Return exactly the lines from the one containing "Which two points are closest to each other?" through the last line of the records below, both included, and leave out any pictures.

───── Information given ─────

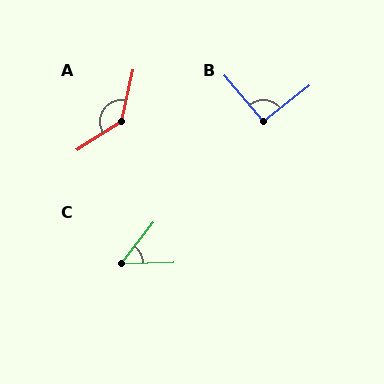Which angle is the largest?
A, at approximately 135 degrees.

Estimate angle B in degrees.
Approximately 92 degrees.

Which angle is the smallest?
C, at approximately 50 degrees.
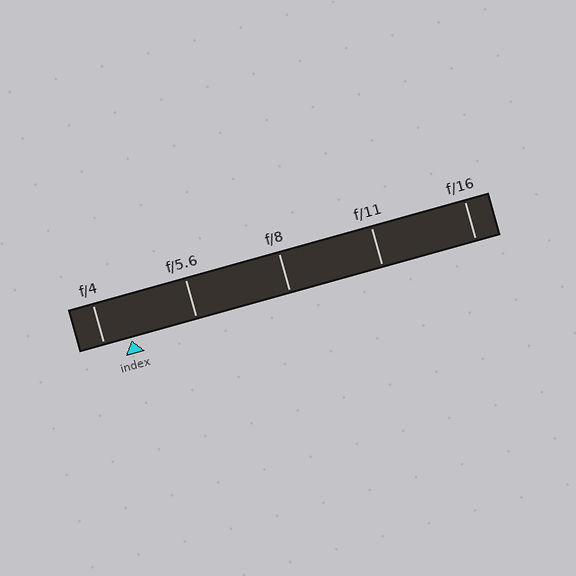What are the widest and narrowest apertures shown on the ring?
The widest aperture shown is f/4 and the narrowest is f/16.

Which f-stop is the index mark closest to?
The index mark is closest to f/4.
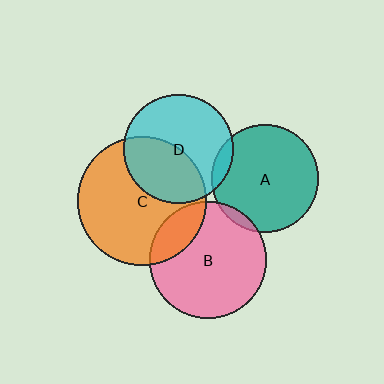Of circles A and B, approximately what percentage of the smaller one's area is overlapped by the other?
Approximately 5%.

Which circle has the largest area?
Circle C (orange).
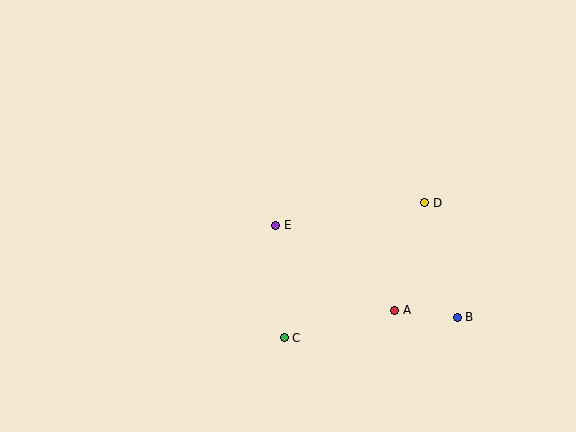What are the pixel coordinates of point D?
Point D is at (425, 203).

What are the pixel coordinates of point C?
Point C is at (284, 338).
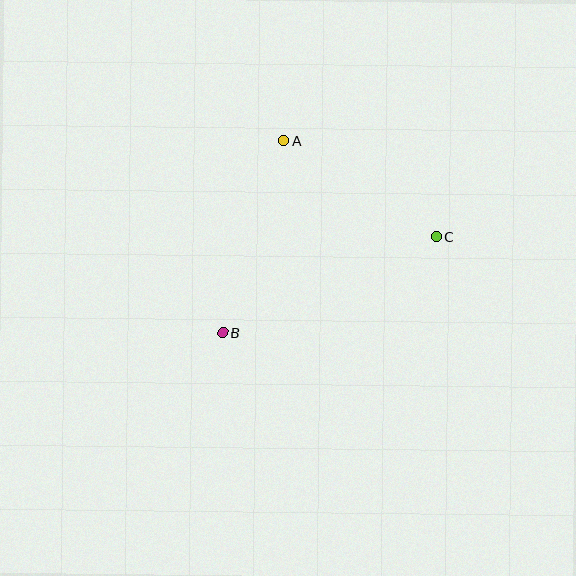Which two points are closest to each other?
Points A and C are closest to each other.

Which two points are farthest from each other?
Points B and C are farthest from each other.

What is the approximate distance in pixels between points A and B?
The distance between A and B is approximately 201 pixels.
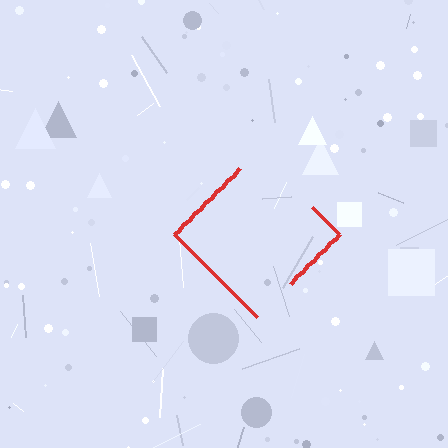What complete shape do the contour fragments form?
The contour fragments form a diamond.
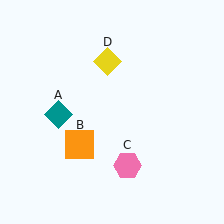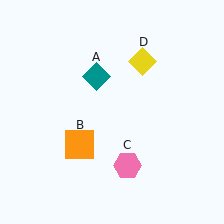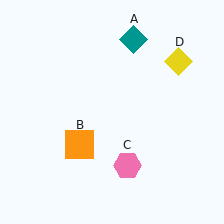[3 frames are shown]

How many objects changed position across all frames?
2 objects changed position: teal diamond (object A), yellow diamond (object D).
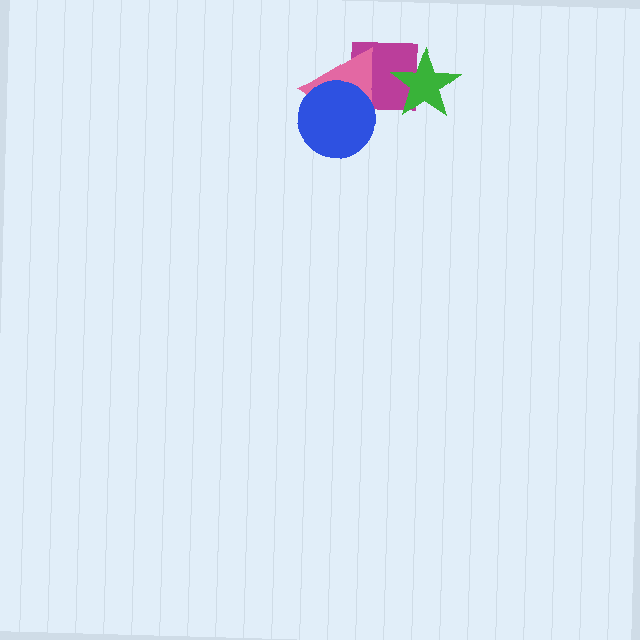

─────

■ Expected answer ■
Which two points are closest to each other?
Points A and C are closest to each other.

Which two points are farthest from each other?
Points B and C are farthest from each other.

What is the approximate distance in pixels between points A and B?
The distance between A and B is approximately 201 pixels.
What complete shape do the contour fragments form?
The contour fragments form a diamond.
[3 frames are shown]

How many objects changed position across all frames?
2 objects changed position: teal diamond (object A), yellow diamond (object D).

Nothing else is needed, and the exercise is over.